Task prompt
From the line that contains "What is the full" through the closing line of the entries, write out each line exactly; pictures stay out.

-- start Information supplied --

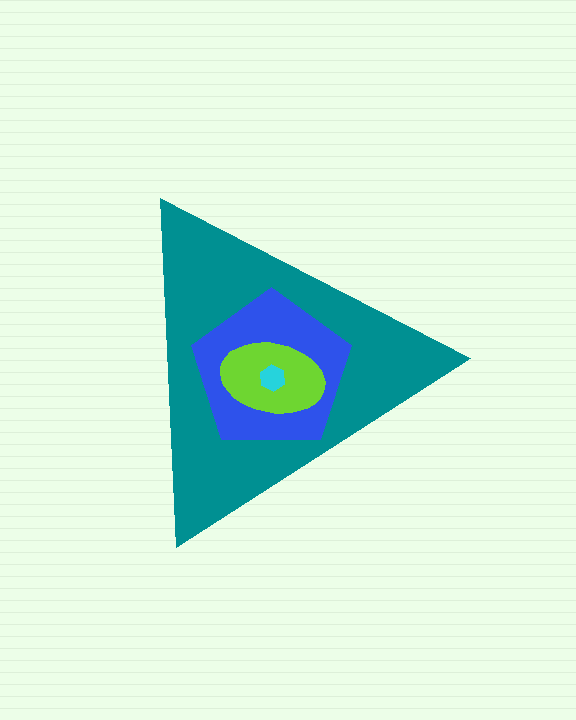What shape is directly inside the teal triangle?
The blue pentagon.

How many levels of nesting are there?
4.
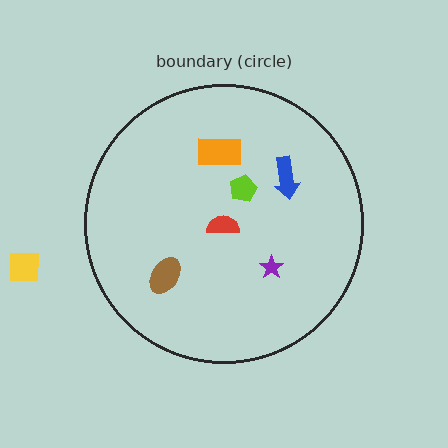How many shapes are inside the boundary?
6 inside, 1 outside.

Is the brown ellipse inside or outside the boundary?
Inside.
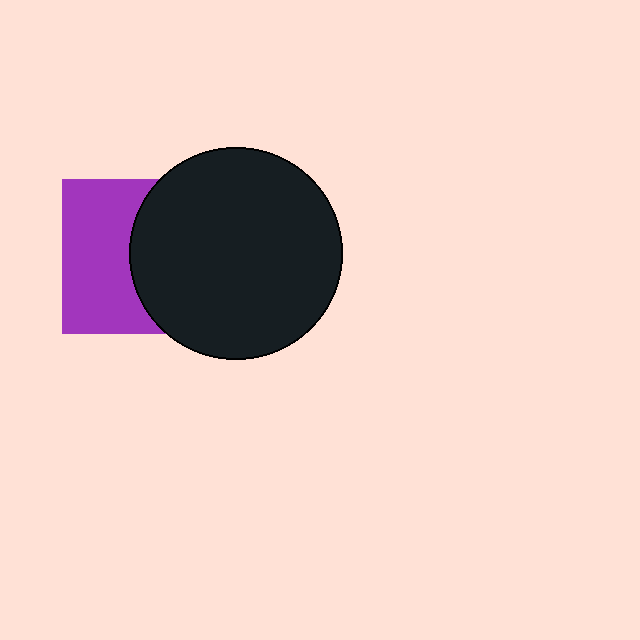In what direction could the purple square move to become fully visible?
The purple square could move left. That would shift it out from behind the black circle entirely.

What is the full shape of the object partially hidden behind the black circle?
The partially hidden object is a purple square.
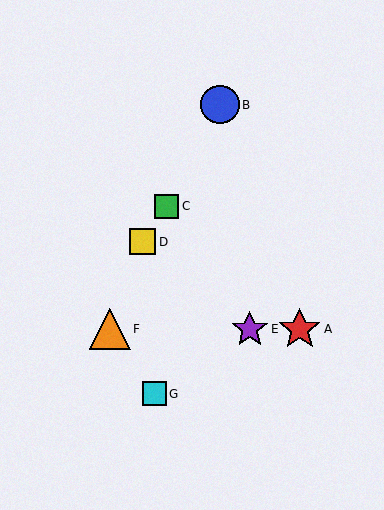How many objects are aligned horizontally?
3 objects (A, E, F) are aligned horizontally.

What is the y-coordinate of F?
Object F is at y≈329.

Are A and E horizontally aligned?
Yes, both are at y≈329.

-- end Information supplied --

Exercise answer
What is the full shape of the object partially hidden behind the black circle?
The partially hidden object is a purple square.
How many objects are aligned horizontally?
3 objects (A, E, F) are aligned horizontally.

What is the y-coordinate of F?
Object F is at y≈329.

Are A and E horizontally aligned?
Yes, both are at y≈329.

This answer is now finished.